With the pictures left out, return exactly the lines from the one containing "What position from" through the end of the listing below.

> Supplied information
%%

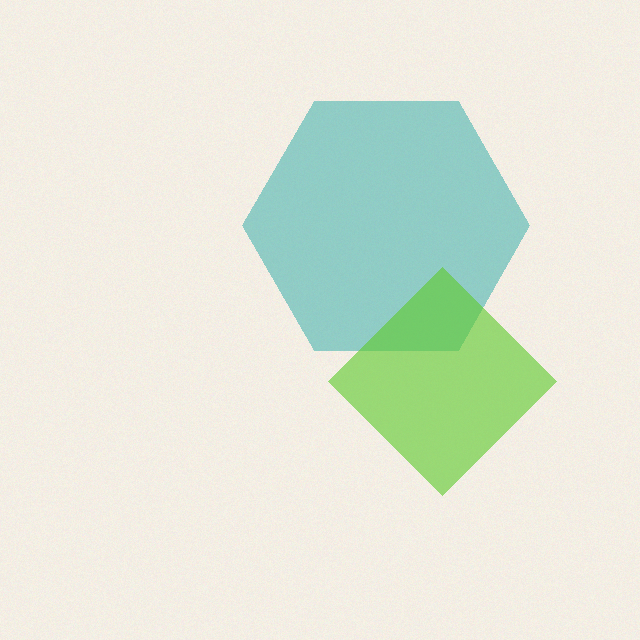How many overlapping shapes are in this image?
There are 2 overlapping shapes in the image.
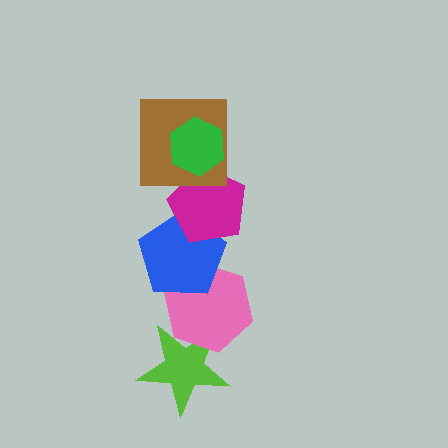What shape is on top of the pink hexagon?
The blue pentagon is on top of the pink hexagon.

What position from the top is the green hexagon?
The green hexagon is 1st from the top.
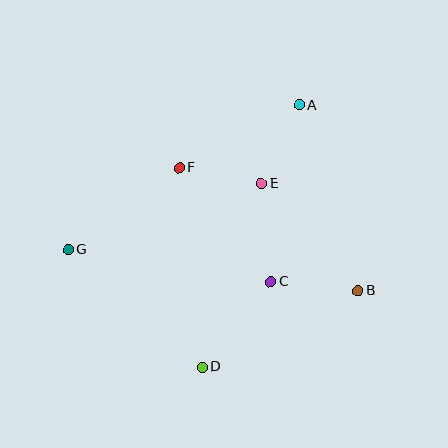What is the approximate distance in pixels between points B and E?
The distance between B and E is approximately 144 pixels.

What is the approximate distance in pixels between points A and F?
The distance between A and F is approximately 136 pixels.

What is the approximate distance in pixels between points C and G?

%%

> Solution below
What position from the top is the green hexagon?
The green hexagon is 1st from the top.
What is the approximate distance in pixels between points B and E?
The distance between B and E is approximately 144 pixels.

What is the approximate distance in pixels between points A and F?
The distance between A and F is approximately 136 pixels.

What is the approximate distance in pixels between points C and G?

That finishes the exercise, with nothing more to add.